[Synthetic geometry question rows]
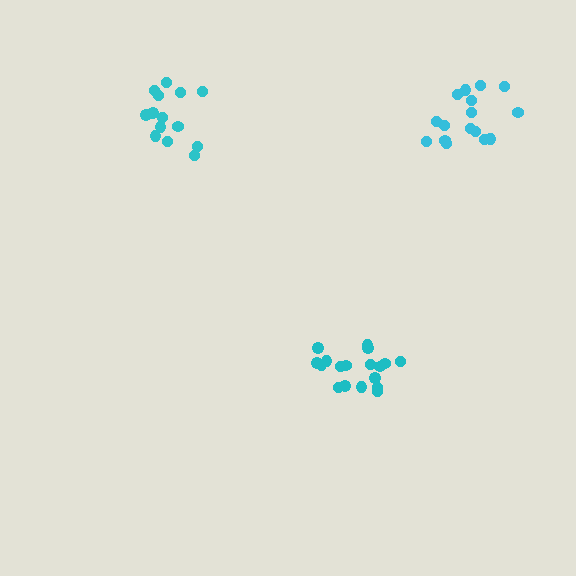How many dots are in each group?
Group 1: 18 dots, Group 2: 14 dots, Group 3: 16 dots (48 total).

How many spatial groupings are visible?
There are 3 spatial groupings.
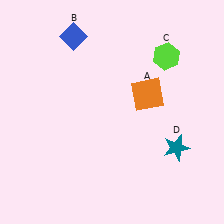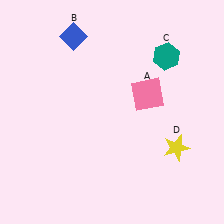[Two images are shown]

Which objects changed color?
A changed from orange to pink. C changed from lime to teal. D changed from teal to yellow.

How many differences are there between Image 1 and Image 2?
There are 3 differences between the two images.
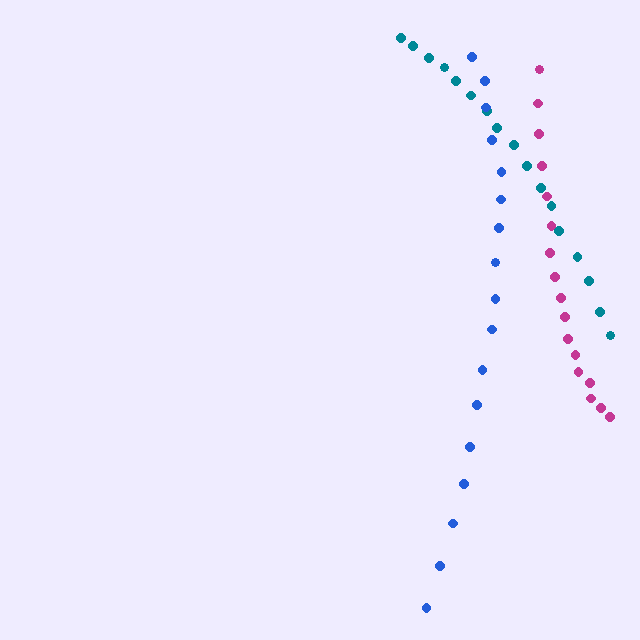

◆ WHAT YOU WILL DO: Beginning at the line with "Which objects changed color?", reproduce each line exactly through the last line of the records above, with pictures left out.

◆ THE ANSWER:
Which objects changed color?
A changed from orange to pink. C changed from lime to teal. D changed from teal to yellow.

How many differences are there between Image 1 and Image 2?
There are 3 differences between the two images.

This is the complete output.